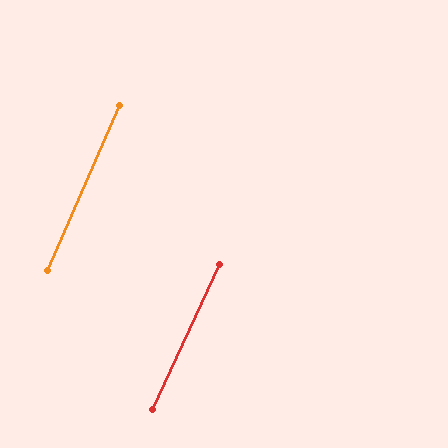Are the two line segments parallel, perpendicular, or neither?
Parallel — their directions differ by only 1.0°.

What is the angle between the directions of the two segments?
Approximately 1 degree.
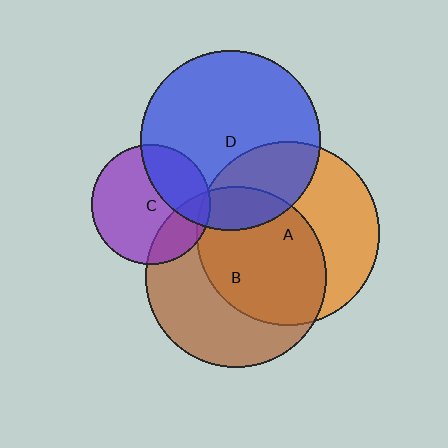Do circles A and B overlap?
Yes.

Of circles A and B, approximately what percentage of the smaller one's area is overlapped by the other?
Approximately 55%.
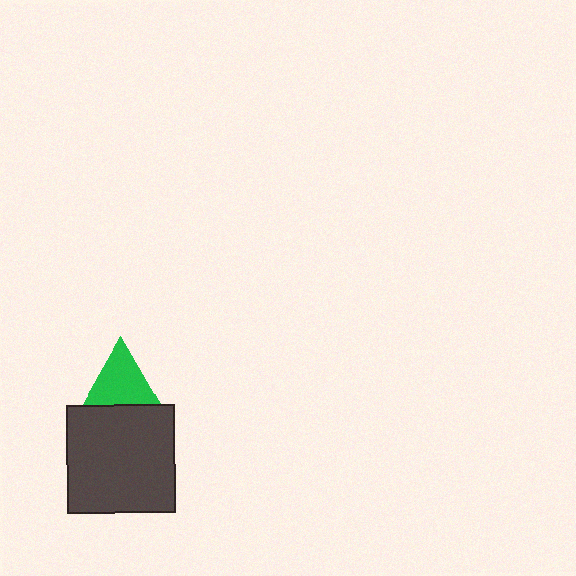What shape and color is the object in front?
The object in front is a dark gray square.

##############################

Copy every record above exactly as written, but leave out the pictures.

Are the two line segments parallel, perpendicular, or neither?
Parallel — their directions differ by only 1.0°.

What is the angle between the directions of the two segments?
Approximately 1 degree.
Do circles A and B overlap?
Yes.

Of circles A and B, approximately what percentage of the smaller one's area is overlapped by the other?
Approximately 55%.
What shape and color is the object in front?
The object in front is a dark gray square.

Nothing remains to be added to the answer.